▶ _Exercise brief_
Give the listing again exactly, omitting its images.
········
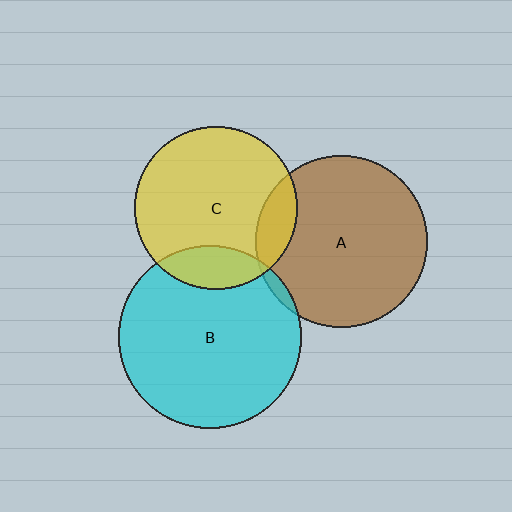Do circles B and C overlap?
Yes.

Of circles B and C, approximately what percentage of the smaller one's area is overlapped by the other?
Approximately 15%.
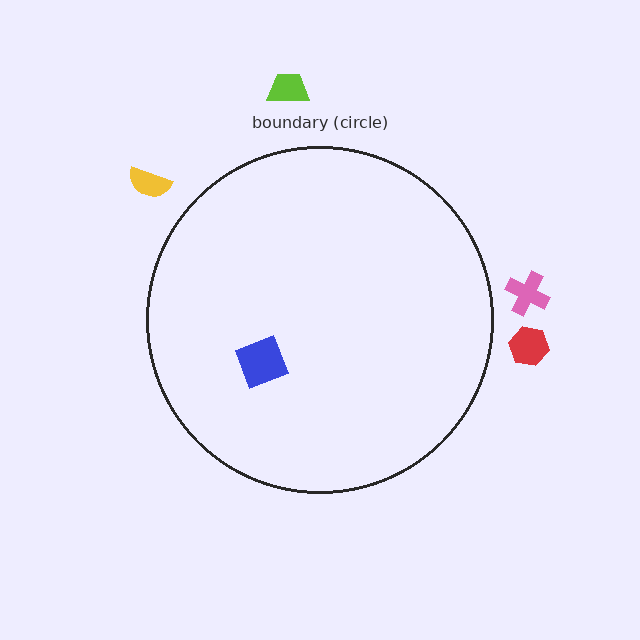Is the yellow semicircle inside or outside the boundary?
Outside.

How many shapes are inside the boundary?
1 inside, 4 outside.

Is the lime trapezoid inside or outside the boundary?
Outside.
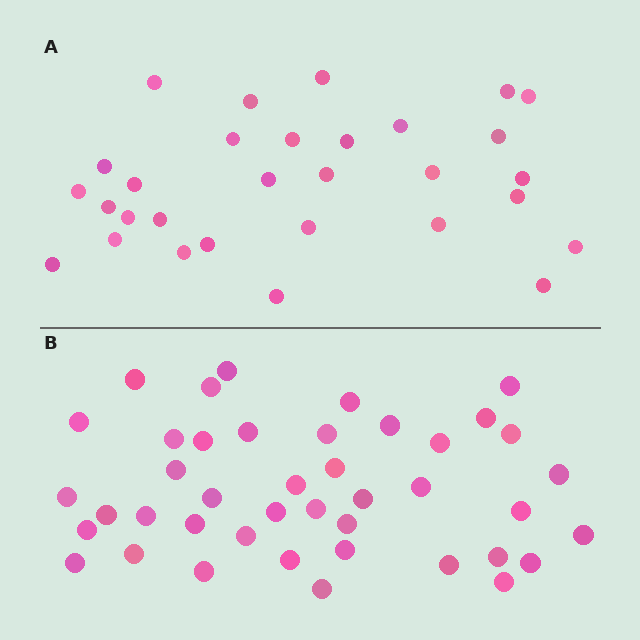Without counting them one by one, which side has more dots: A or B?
Region B (the bottom region) has more dots.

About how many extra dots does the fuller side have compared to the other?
Region B has roughly 12 or so more dots than region A.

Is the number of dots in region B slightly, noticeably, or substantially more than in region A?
Region B has noticeably more, but not dramatically so. The ratio is roughly 1.4 to 1.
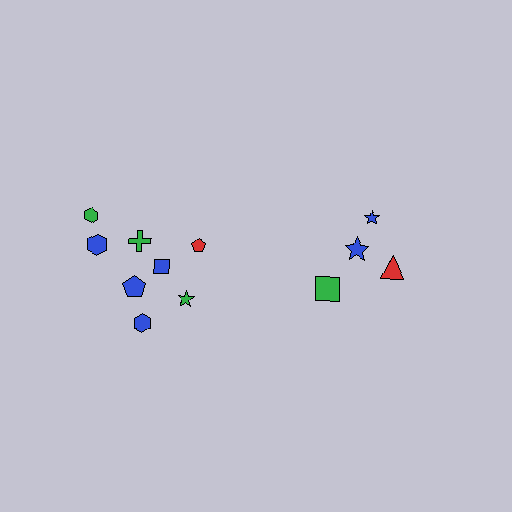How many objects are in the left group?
There are 8 objects.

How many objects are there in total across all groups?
There are 12 objects.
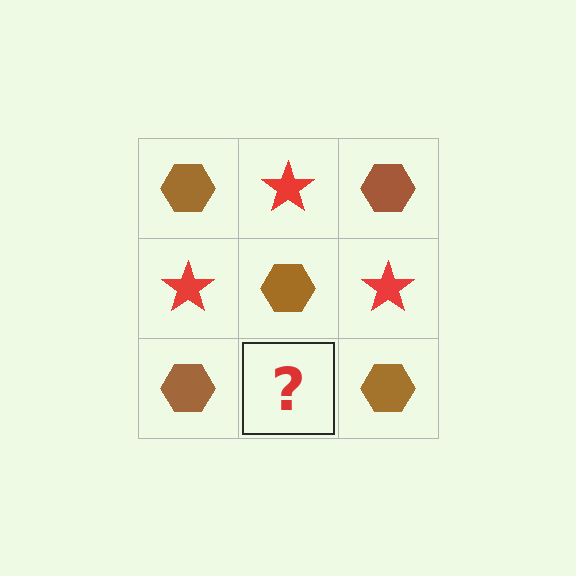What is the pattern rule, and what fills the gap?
The rule is that it alternates brown hexagon and red star in a checkerboard pattern. The gap should be filled with a red star.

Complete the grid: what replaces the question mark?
The question mark should be replaced with a red star.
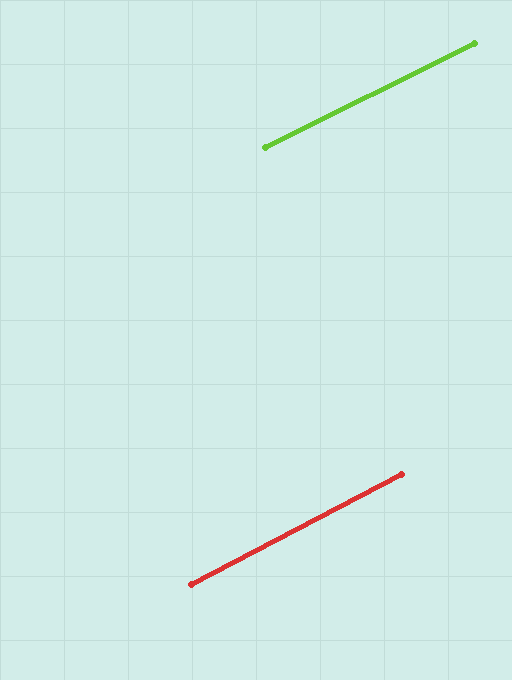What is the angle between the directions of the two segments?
Approximately 1 degree.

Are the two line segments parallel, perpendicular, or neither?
Parallel — their directions differ by only 1.0°.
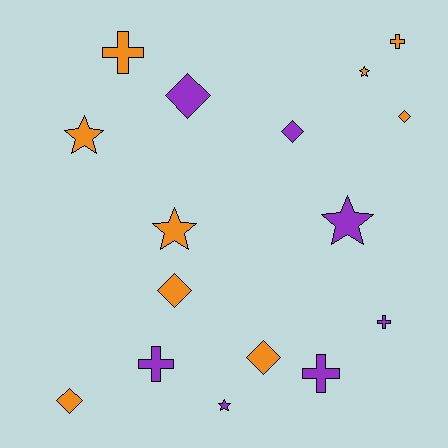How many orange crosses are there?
There are 2 orange crosses.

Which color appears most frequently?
Orange, with 9 objects.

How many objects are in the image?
There are 16 objects.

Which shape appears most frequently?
Diamond, with 6 objects.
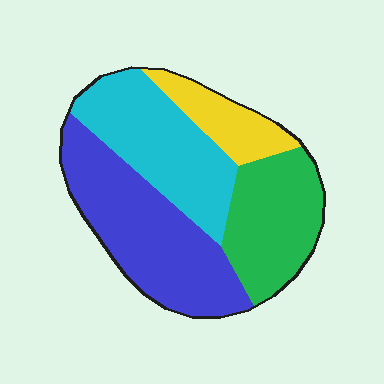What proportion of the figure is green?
Green takes up about one quarter (1/4) of the figure.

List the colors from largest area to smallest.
From largest to smallest: blue, cyan, green, yellow.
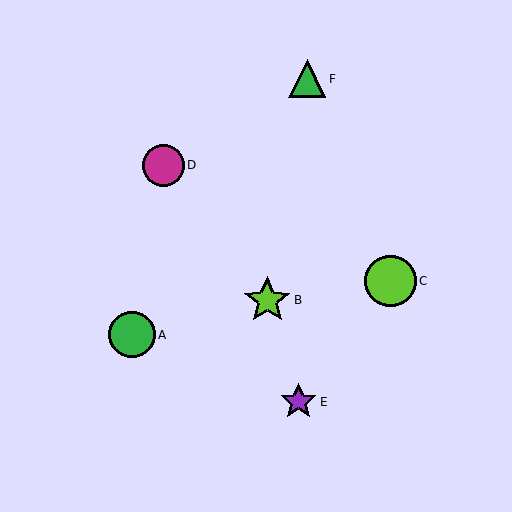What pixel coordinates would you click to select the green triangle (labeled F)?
Click at (307, 79) to select the green triangle F.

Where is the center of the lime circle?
The center of the lime circle is at (391, 281).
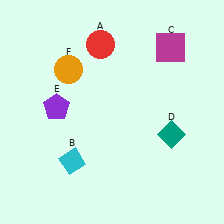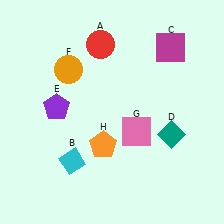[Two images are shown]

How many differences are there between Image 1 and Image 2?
There are 2 differences between the two images.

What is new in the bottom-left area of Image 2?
An orange pentagon (H) was added in the bottom-left area of Image 2.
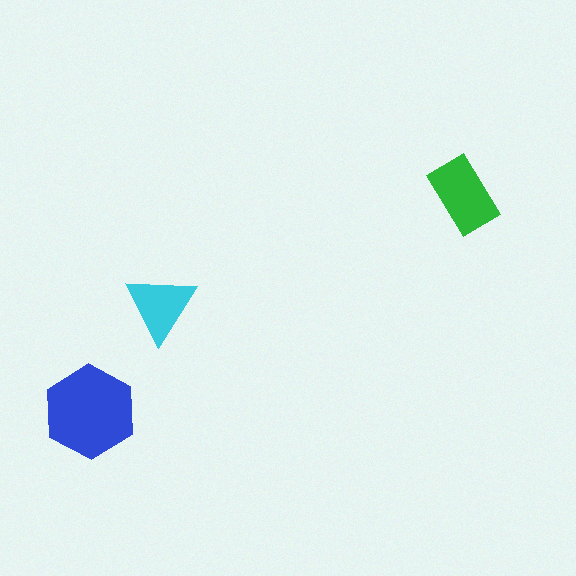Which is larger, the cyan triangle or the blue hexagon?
The blue hexagon.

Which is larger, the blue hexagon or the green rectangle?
The blue hexagon.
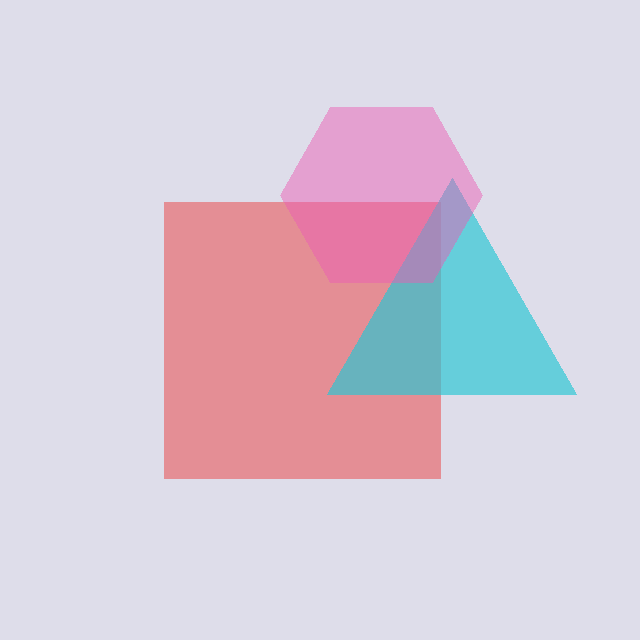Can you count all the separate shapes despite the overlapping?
Yes, there are 3 separate shapes.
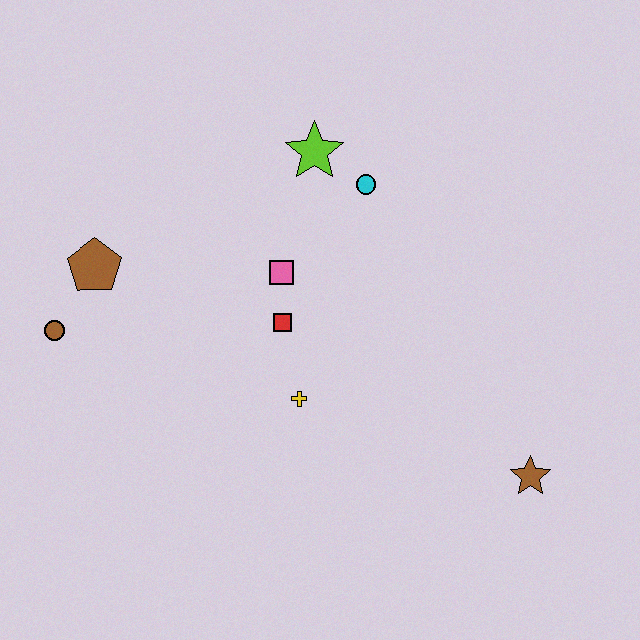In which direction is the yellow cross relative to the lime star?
The yellow cross is below the lime star.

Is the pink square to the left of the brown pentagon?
No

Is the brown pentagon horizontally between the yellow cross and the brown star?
No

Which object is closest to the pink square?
The red square is closest to the pink square.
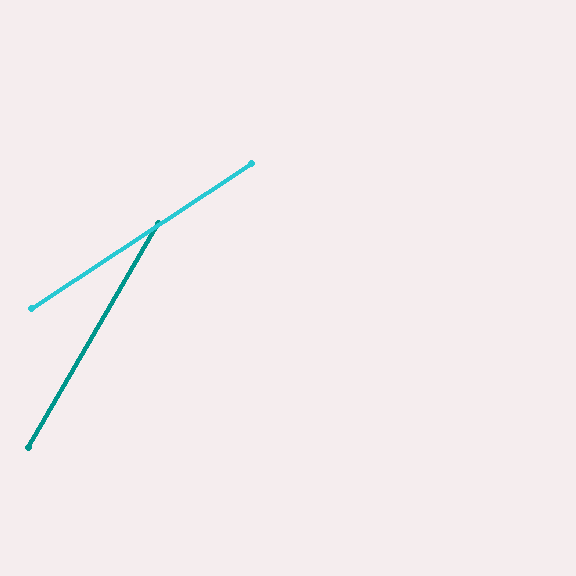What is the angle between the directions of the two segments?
Approximately 26 degrees.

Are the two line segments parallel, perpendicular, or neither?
Neither parallel nor perpendicular — they differ by about 26°.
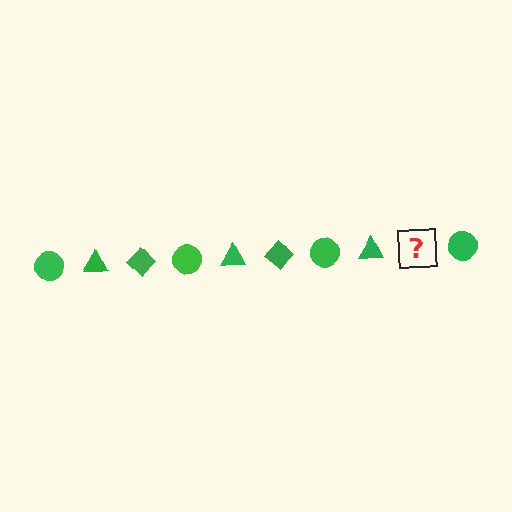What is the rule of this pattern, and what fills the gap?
The rule is that the pattern cycles through circle, triangle, diamond shapes in green. The gap should be filled with a green diamond.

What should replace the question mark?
The question mark should be replaced with a green diamond.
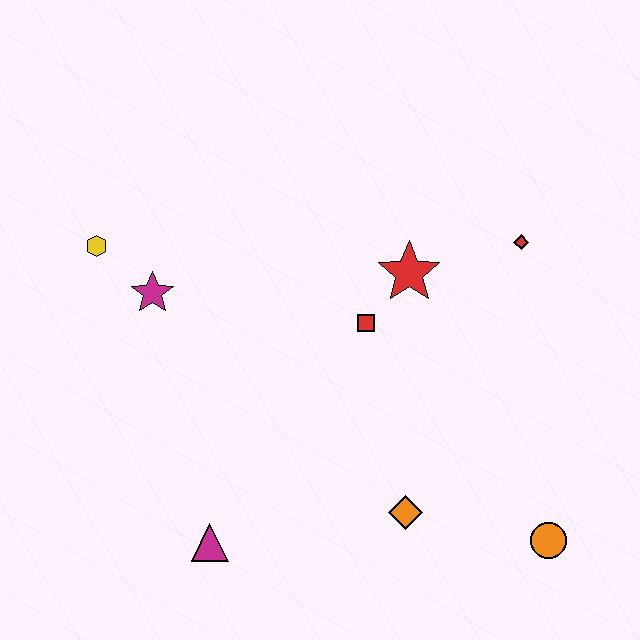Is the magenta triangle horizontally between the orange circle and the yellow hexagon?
Yes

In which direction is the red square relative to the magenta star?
The red square is to the right of the magenta star.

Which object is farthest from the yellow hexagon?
The orange circle is farthest from the yellow hexagon.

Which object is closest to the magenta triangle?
The orange diamond is closest to the magenta triangle.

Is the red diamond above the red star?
Yes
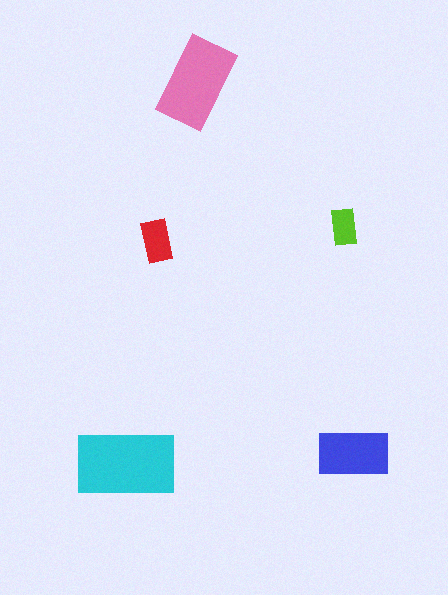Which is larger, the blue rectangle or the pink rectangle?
The pink one.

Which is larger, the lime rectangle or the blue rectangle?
The blue one.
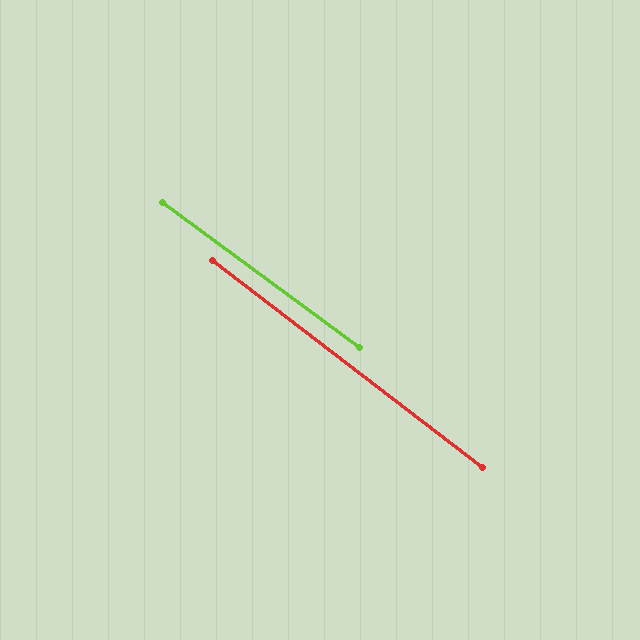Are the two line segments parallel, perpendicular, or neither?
Parallel — their directions differ by only 1.0°.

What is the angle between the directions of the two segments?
Approximately 1 degree.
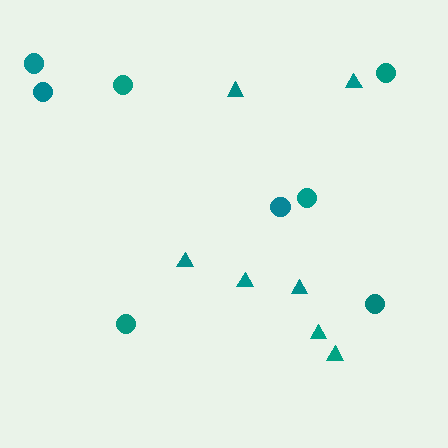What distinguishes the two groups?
There are 2 groups: one group of circles (8) and one group of triangles (7).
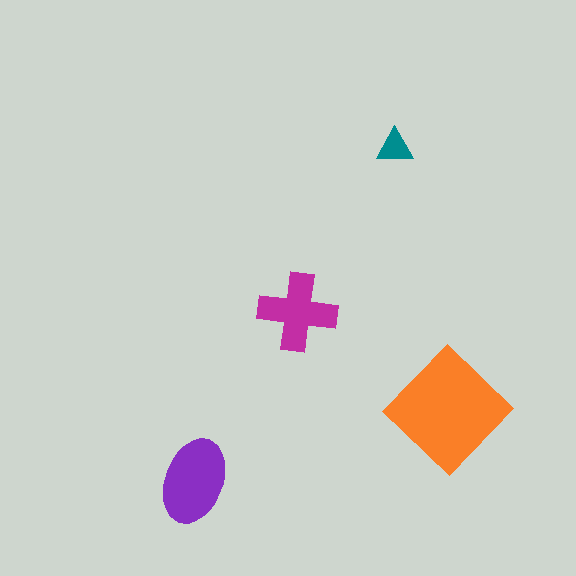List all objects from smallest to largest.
The teal triangle, the magenta cross, the purple ellipse, the orange diamond.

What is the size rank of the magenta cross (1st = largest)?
3rd.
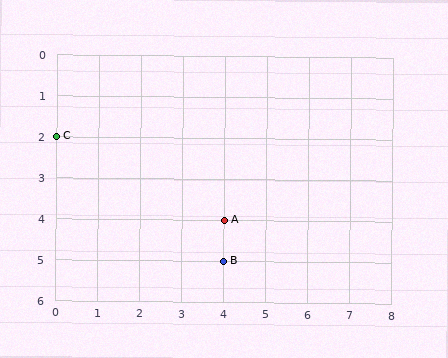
········
▶ _Solution for this problem_
Do circles B and C overlap?
Yes.

Of circles B and C, approximately what percentage of the smaller one's area is overlapped by the other?
Approximately 15%.
Is the yellow semicircle inside or outside the boundary?
Outside.

How many shapes are inside the boundary?
1 inside, 4 outside.

Is the lime trapezoid inside or outside the boundary?
Outside.
Without counting them one by one, which side has more dots: A or B?
Region B (the bottom region) has more dots.

About how many extra dots does the fuller side have compared to the other?
Region B has roughly 12 or so more dots than region A.

Is the number of dots in region B slightly, noticeably, or substantially more than in region A?
Region B has noticeably more, but not dramatically so. The ratio is roughly 1.4 to 1.
How many objects are in the left group?
There are 8 objects.

How many objects are there in total across all groups?
There are 12 objects.
What is the pattern rule, and what fills the gap?
The rule is that it alternates brown hexagon and red star in a checkerboard pattern. The gap should be filled with a red star.

Complete the grid: what replaces the question mark?
The question mark should be replaced with a red star.
What is the angle between the directions of the two segments?
Approximately 1 degree.

Are the two line segments parallel, perpendicular, or neither?
Parallel — their directions differ by only 1.0°.
How many orange crosses are there?
There are 2 orange crosses.

Which color appears most frequently?
Orange, with 9 objects.

How many objects are in the image?
There are 16 objects.

Which shape appears most frequently?
Diamond, with 6 objects.
What proportion of the figure is green?
Green takes up about one quarter (1/4) of the figure.

List the colors from largest area to smallest.
From largest to smallest: blue, cyan, green, yellow.
What pixel coordinates would you click to select the green triangle (labeled F)?
Click at (307, 79) to select the green triangle F.

Where is the center of the lime circle?
The center of the lime circle is at (391, 281).
[Two images are shown]

How many differences are there between Image 1 and Image 2?
There are 2 differences between the two images.

What is new in the bottom-left area of Image 2?
An orange pentagon (H) was added in the bottom-left area of Image 2.
Which is larger, the cyan triangle or the blue hexagon?
The blue hexagon.

Which is larger, the blue hexagon or the green rectangle?
The blue hexagon.
Can you count all the separate shapes despite the overlapping?
Yes, there are 3 separate shapes.
In which direction is the yellow cross relative to the lime star?
The yellow cross is below the lime star.

Is the pink square to the left of the brown pentagon?
No

Is the brown pentagon horizontally between the yellow cross and the brown star?
No

Which object is closest to the pink square?
The red square is closest to the pink square.
What is the angle between the directions of the two segments?
Approximately 26 degrees.

Are the two line segments parallel, perpendicular, or neither?
Neither parallel nor perpendicular — they differ by about 26°.
What is the rule of this pattern, and what fills the gap?
The rule is that the pattern cycles through circle, triangle, diamond shapes in green. The gap should be filled with a green diamond.

What should replace the question mark?
The question mark should be replaced with a green diamond.
Is the magenta triangle horizontally between the orange circle and the yellow hexagon?
Yes

In which direction is the red square relative to the magenta star?
The red square is to the right of the magenta star.

Which object is farthest from the yellow hexagon?
The orange circle is farthest from the yellow hexagon.

Which object is closest to the magenta triangle?
The orange diamond is closest to the magenta triangle.

Is the red diamond above the red star?
Yes
Which is larger, the blue rectangle or the pink rectangle?
The pink one.

Which is larger, the lime rectangle or the blue rectangle?
The blue one.
Are the two line segments parallel, perpendicular, or neither?
Parallel — their directions differ by only 1.0°.

What is the angle between the directions of the two segments?
Approximately 1 degree.
What distinguishes the two groups?
There are 2 groups: one group of circles (8) and one group of triangles (7).
List all objects from smallest to largest.
The teal triangle, the magenta cross, the purple ellipse, the orange diamond.

What is the size rank of the magenta cross (1st = largest)?
3rd.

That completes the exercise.